SHORT EXERCISE:
Transcribe every entry word for word. Skip the pictures.

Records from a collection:
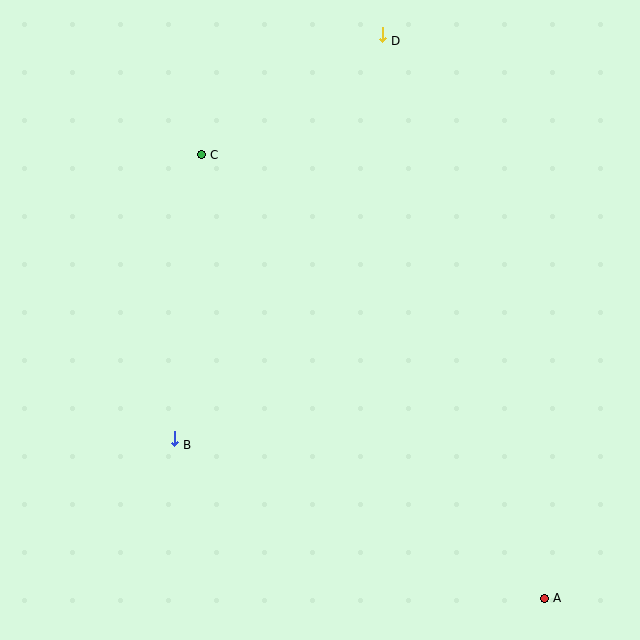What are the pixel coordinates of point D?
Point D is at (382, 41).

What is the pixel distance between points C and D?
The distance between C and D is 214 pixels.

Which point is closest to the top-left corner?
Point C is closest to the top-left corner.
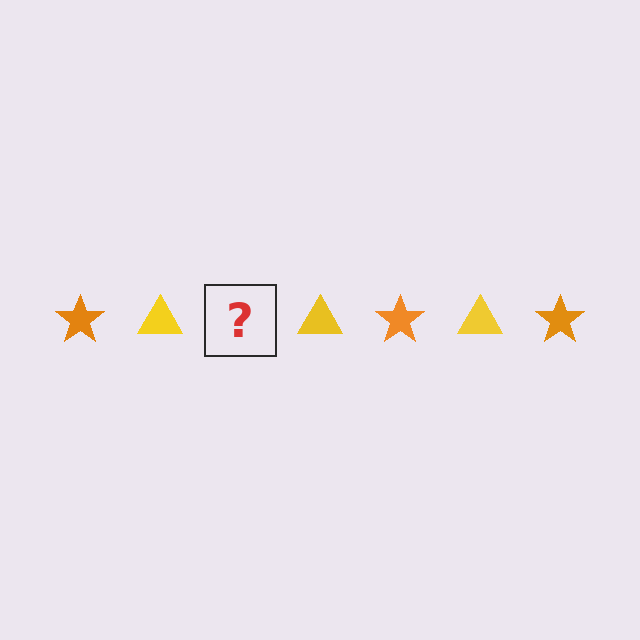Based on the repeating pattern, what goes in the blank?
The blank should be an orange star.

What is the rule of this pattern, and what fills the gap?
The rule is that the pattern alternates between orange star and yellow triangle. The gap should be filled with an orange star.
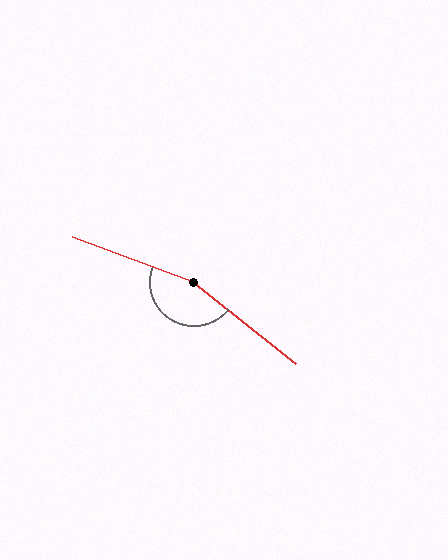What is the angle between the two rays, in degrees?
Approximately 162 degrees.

SOLVED PROBLEM:
What are the pixel coordinates of point D?
Point D is at (382, 41).

What is the pixel distance between points C and D?
The distance between C and D is 214 pixels.

Which point is closest to the top-left corner?
Point C is closest to the top-left corner.
Based on the repeating pattern, what goes in the blank?
The blank should be an orange star.

What is the rule of this pattern, and what fills the gap?
The rule is that the pattern alternates between orange star and yellow triangle. The gap should be filled with an orange star.
What is the angle between the two rays, in degrees?
Approximately 162 degrees.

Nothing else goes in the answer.